Start of Extracted entries

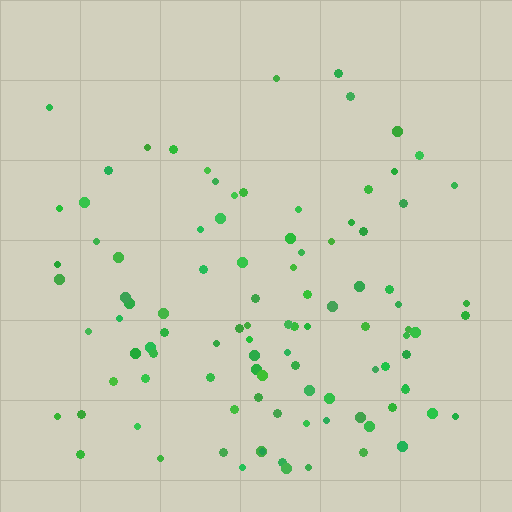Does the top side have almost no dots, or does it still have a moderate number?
Still a moderate number, just noticeably fewer than the bottom.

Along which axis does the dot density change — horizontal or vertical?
Vertical.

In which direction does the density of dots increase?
From top to bottom, with the bottom side densest.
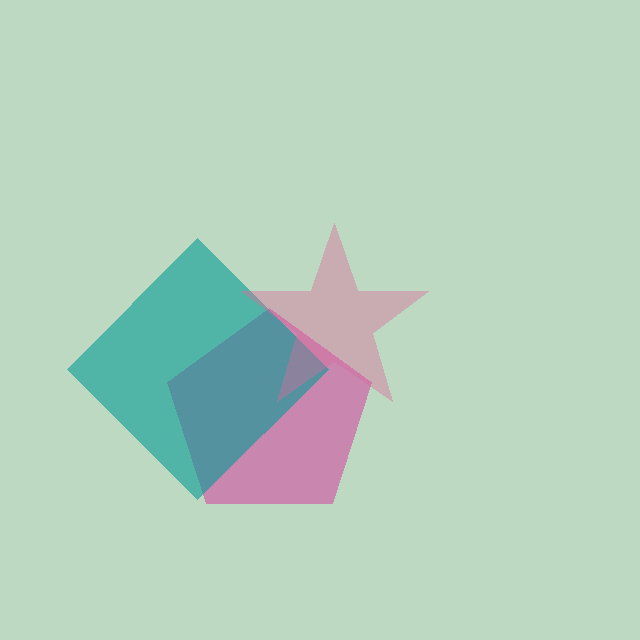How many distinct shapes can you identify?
There are 3 distinct shapes: a magenta pentagon, a teal diamond, a pink star.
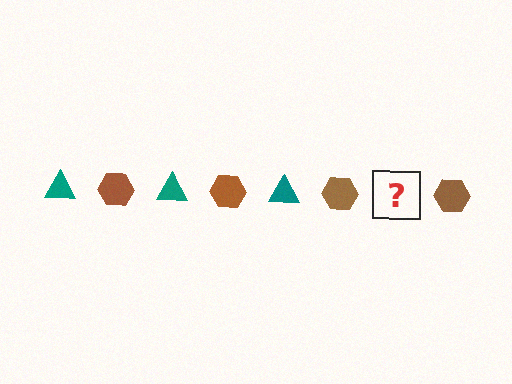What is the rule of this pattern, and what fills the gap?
The rule is that the pattern alternates between teal triangle and brown hexagon. The gap should be filled with a teal triangle.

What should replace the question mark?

End of Extracted entries

Extract only the lines from the line containing "In which direction" through the final line of the records; keep both ends and drop every picture.

In which direction does the density of dots increase?
From top to bottom, with the bottom side densest.
How many distinct shapes can you identify?
There are 3 distinct shapes: a magenta pentagon, a teal diamond, a pink star.
What is the rule of this pattern, and what fills the gap?
The rule is that the pattern alternates between teal triangle and brown hexagon. The gap should be filled with a teal triangle.

What should replace the question mark?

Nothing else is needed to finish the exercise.